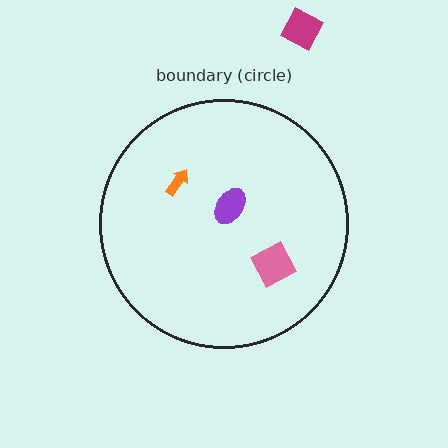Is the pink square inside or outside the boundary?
Inside.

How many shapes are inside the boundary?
3 inside, 1 outside.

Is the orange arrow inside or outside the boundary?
Inside.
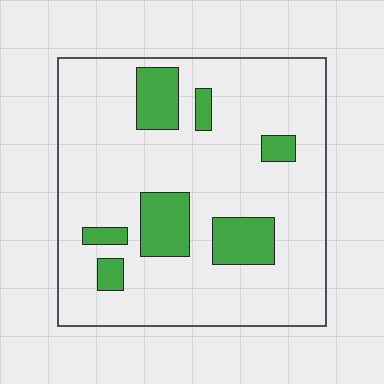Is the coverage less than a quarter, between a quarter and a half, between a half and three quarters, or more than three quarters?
Less than a quarter.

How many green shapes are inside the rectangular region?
7.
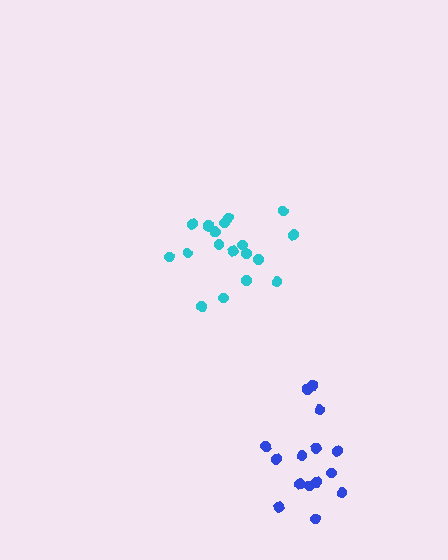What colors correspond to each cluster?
The clusters are colored: blue, cyan.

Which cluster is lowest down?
The blue cluster is bottommost.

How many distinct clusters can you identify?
There are 2 distinct clusters.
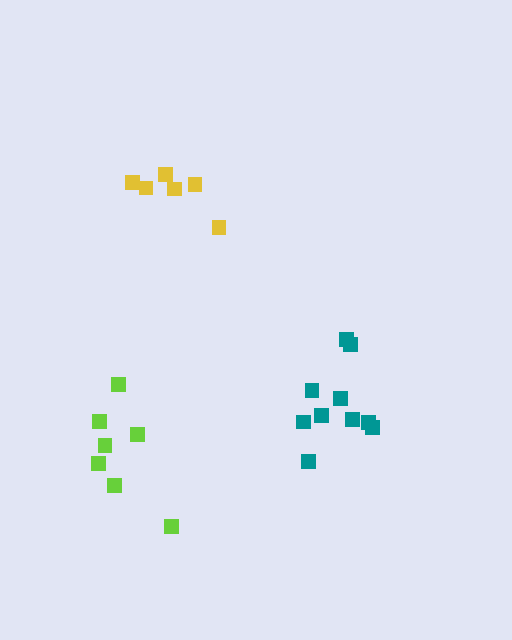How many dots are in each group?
Group 1: 6 dots, Group 2: 10 dots, Group 3: 7 dots (23 total).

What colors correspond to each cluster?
The clusters are colored: yellow, teal, lime.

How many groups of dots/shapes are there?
There are 3 groups.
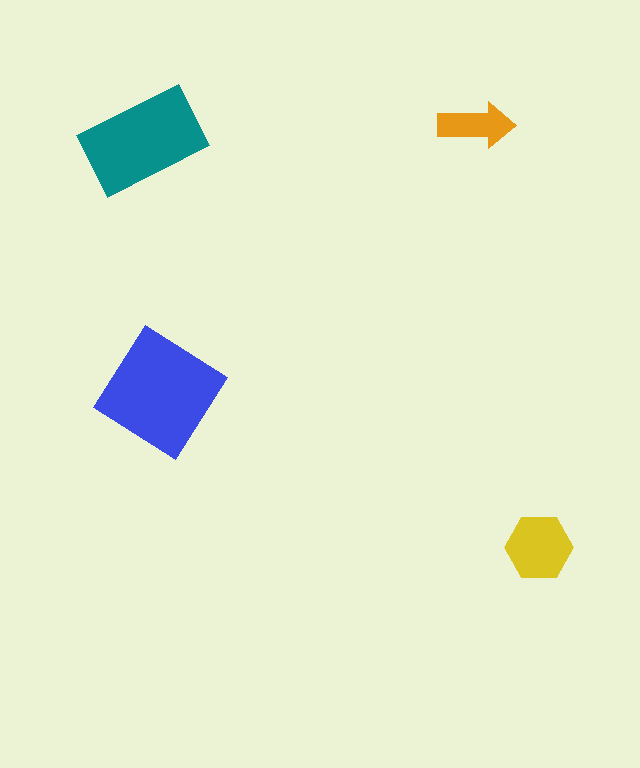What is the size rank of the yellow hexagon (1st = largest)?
3rd.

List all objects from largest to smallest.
The blue diamond, the teal rectangle, the yellow hexagon, the orange arrow.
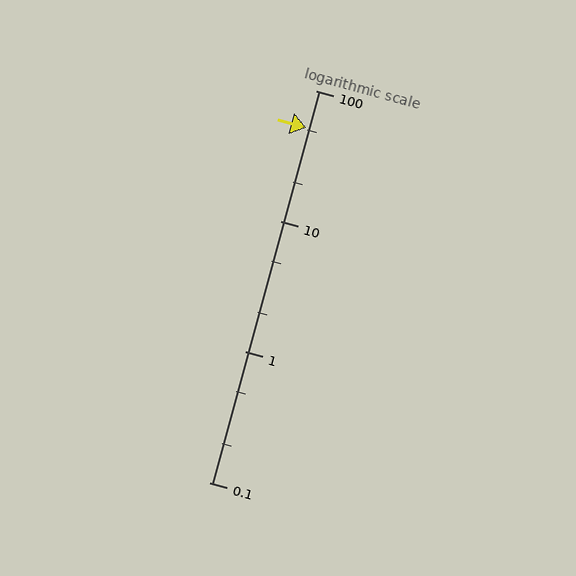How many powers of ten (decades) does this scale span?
The scale spans 3 decades, from 0.1 to 100.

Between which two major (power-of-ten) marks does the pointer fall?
The pointer is between 10 and 100.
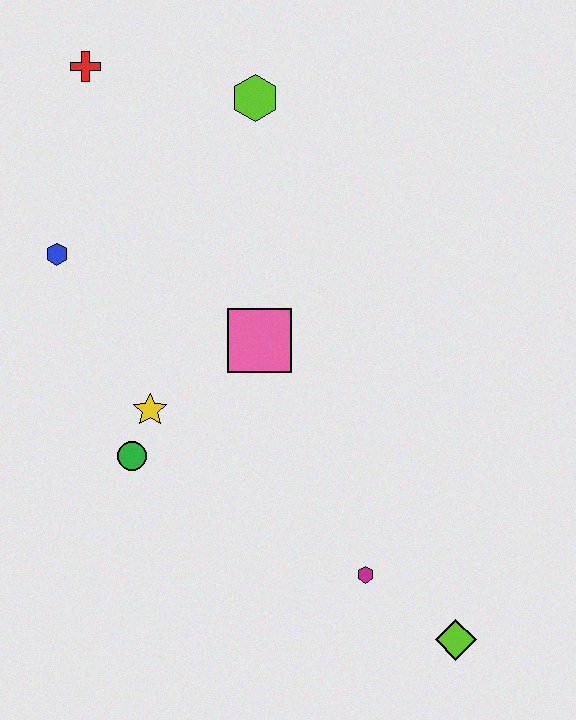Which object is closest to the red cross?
The lime hexagon is closest to the red cross.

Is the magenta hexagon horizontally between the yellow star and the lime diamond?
Yes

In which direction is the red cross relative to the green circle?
The red cross is above the green circle.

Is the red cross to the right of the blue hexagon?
Yes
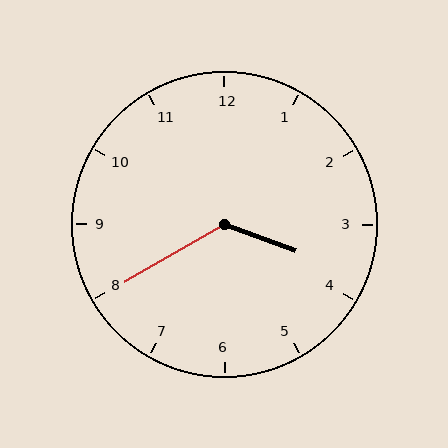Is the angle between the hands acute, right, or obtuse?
It is obtuse.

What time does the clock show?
3:40.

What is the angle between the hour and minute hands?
Approximately 130 degrees.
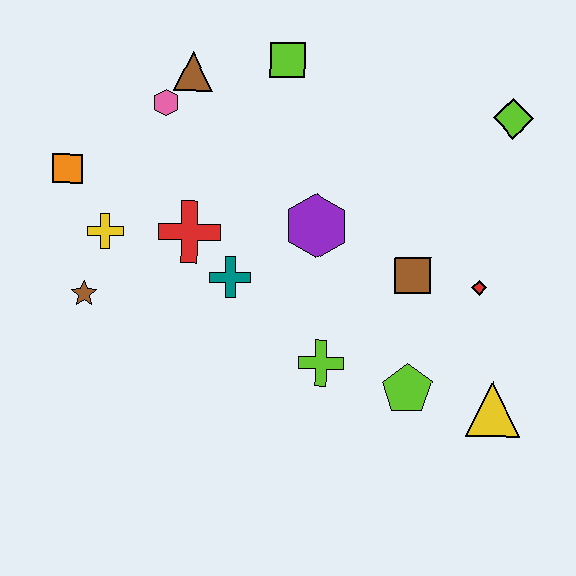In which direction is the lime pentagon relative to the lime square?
The lime pentagon is below the lime square.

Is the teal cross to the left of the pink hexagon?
No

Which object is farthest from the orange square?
The yellow triangle is farthest from the orange square.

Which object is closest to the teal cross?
The red cross is closest to the teal cross.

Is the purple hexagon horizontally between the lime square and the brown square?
Yes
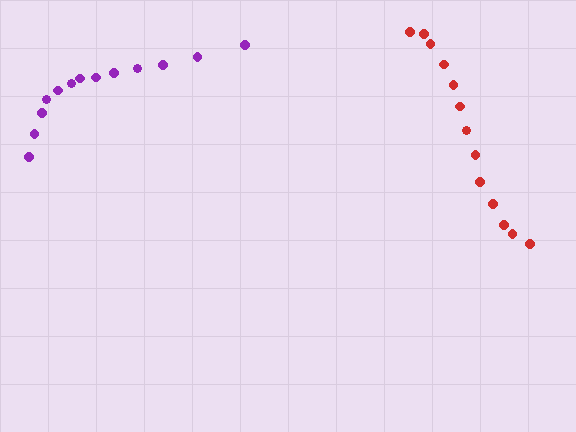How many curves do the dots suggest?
There are 2 distinct paths.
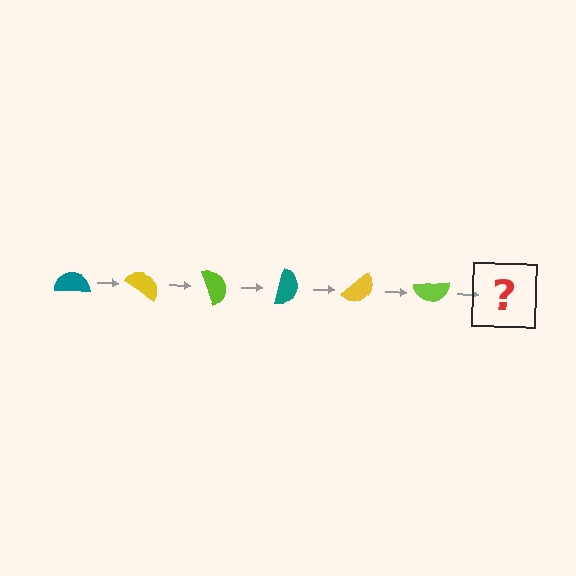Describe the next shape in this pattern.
It should be a teal semicircle, rotated 210 degrees clockwise from the start.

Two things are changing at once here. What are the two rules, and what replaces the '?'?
The two rules are that it rotates 35 degrees clockwise each step and the color cycles through teal, yellow, and lime. The '?' should be a teal semicircle, rotated 210 degrees clockwise from the start.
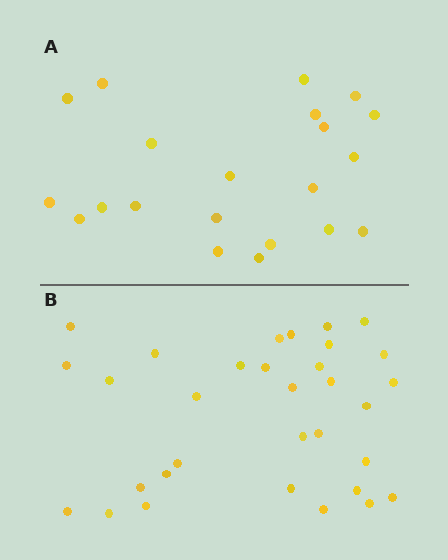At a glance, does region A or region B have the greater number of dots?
Region B (the bottom region) has more dots.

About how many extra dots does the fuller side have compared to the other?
Region B has roughly 12 or so more dots than region A.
^^^^
• WHAT THE EXERCISE ASKS: All lines from the line containing "How many curves do the dots suggest?" through the end of the listing above are to be given again exactly; pictures are not part of the copy.

• COMPLETE RESPONSE:
How many curves do the dots suggest?
There are 2 distinct paths.
Describe the next shape in this pattern.
It should be a teal semicircle, rotated 210 degrees clockwise from the start.

Two things are changing at once here. What are the two rules, and what replaces the '?'?
The two rules are that it rotates 35 degrees clockwise each step and the color cycles through teal, yellow, and lime. The '?' should be a teal semicircle, rotated 210 degrees clockwise from the start.
At a glance, does region A or region B have the greater number of dots?
Region B (the bottom region) has more dots.

About how many extra dots does the fuller side have compared to the other?
Region B has roughly 12 or so more dots than region A.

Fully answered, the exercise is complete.